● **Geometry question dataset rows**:
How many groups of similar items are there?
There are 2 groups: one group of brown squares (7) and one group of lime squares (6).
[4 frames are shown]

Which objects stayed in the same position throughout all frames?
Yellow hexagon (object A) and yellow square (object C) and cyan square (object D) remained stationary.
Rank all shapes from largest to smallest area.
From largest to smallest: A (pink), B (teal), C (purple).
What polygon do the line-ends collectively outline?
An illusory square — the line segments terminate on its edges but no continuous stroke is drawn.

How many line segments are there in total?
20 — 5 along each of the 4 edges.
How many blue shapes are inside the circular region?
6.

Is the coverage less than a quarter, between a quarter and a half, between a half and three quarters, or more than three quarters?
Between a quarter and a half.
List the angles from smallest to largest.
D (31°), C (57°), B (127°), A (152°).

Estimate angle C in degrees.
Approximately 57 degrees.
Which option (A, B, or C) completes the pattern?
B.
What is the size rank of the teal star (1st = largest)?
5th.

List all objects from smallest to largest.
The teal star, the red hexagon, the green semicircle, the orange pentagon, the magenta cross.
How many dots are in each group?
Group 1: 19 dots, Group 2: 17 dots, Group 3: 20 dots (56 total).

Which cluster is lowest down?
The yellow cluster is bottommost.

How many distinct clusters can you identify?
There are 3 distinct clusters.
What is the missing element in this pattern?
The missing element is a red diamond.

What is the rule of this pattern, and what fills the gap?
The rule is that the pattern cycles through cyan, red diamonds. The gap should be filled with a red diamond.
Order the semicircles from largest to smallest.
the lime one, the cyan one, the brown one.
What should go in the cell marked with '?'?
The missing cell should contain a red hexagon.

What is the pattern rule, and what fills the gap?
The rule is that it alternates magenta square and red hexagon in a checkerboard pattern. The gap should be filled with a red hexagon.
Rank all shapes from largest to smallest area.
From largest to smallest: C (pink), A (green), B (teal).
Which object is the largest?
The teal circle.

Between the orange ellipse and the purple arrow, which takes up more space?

● **PROBLEM REQUIREMENTS**: Write out every entry verbatim.

● **THE RESPONSE**:
How many groups of similar items are there?
There are 2 groups: one group of brown squares (7) and one group of lime squares (6).
[4 frames are shown]

Which objects stayed in the same position throughout all frames?
Yellow hexagon (object A) and yellow square (object C) and cyan square (object D) remained stationary.
Rank all shapes from largest to smallest area.
From largest to smallest: A (pink), B (teal), C (purple).
What polygon do the line-ends collectively outline?
An illusory square — the line segments terminate on its edges but no continuous stroke is drawn.

How many line segments are there in total?
20 — 5 along each of the 4 edges.
How many blue shapes are inside the circular region?
6.

Is the coverage less than a quarter, between a quarter and a half, between a half and three quarters, or more than three quarters?
Between a quarter and a half.
List the angles from smallest to largest.
D (31°), C (57°), B (127°), A (152°).

Estimate angle C in degrees.
Approximately 57 degrees.
Which option (A, B, or C) completes the pattern?
B.
What is the size rank of the teal star (1st = largest)?
5th.

List all objects from smallest to largest.
The teal star, the red hexagon, the green semicircle, the orange pentagon, the magenta cross.
How many dots are in each group?
Group 1: 19 dots, Group 2: 17 dots, Group 3: 20 dots (56 total).

Which cluster is lowest down?
The yellow cluster is bottommost.

How many distinct clusters can you identify?
There are 3 distinct clusters.
What is the missing element in this pattern?
The missing element is a red diamond.

What is the rule of this pattern, and what fills the gap?
The rule is that the pattern cycles through cyan, red diamonds. The gap should be filled with a red diamond.
Order the semicircles from largest to smallest.
the lime one, the cyan one, the brown one.
What should go in the cell marked with '?'?
The missing cell should contain a red hexagon.

What is the pattern rule, and what fills the gap?
The rule is that it alternates magenta square and red hexagon in a checkerboard pattern. The gap should be filled with a red hexagon.
Rank all shapes from largest to smallest area.
From largest to smallest: C (pink), A (green), B (teal).
Which object is the largest?
The teal circle.

Between the orange ellipse and the purple arrow, which takes up more space?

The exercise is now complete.